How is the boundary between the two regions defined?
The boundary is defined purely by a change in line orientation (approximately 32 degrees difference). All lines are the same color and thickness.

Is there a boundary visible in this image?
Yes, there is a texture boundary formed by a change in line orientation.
————————
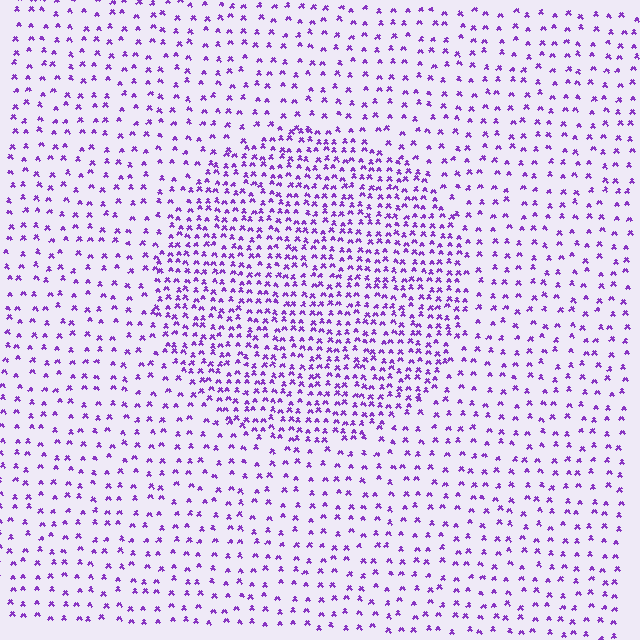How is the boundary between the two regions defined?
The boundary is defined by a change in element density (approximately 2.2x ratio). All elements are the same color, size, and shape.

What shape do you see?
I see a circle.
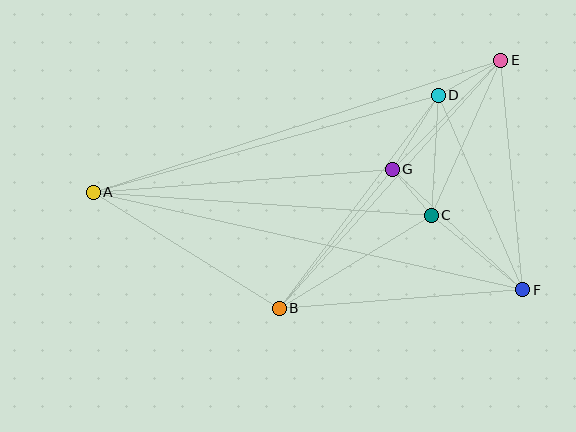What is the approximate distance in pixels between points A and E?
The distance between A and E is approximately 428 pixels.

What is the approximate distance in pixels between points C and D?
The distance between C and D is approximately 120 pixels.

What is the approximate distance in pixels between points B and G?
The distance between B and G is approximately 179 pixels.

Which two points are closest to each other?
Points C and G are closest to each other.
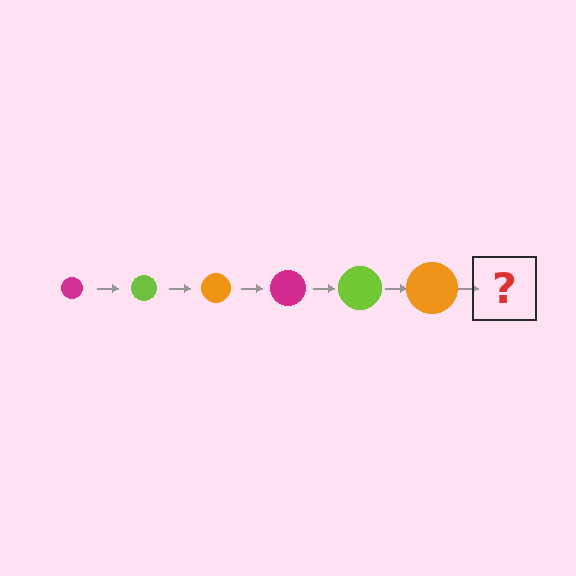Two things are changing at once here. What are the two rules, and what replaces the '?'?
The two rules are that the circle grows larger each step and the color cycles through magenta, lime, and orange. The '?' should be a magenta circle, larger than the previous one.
————————
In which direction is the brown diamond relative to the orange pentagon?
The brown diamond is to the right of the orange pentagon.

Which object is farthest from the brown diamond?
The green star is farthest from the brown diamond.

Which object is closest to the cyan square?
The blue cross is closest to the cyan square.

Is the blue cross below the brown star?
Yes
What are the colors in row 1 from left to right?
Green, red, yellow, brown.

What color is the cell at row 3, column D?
————————
■ WHAT NEEDS TO BE DONE
Extract the span of lines that starts with the line containing "Which object is closest to the cyan square?" and ends with the line containing "What color is the cell at row 3, column D?". Keep it exact and add nothing.

■ EXERCISE ANSWER
Which object is closest to the cyan square?
The blue cross is closest to the cyan square.

Is the blue cross below the brown star?
Yes
What are the colors in row 1 from left to right?
Green, red, yellow, brown.

What color is the cell at row 3, column D?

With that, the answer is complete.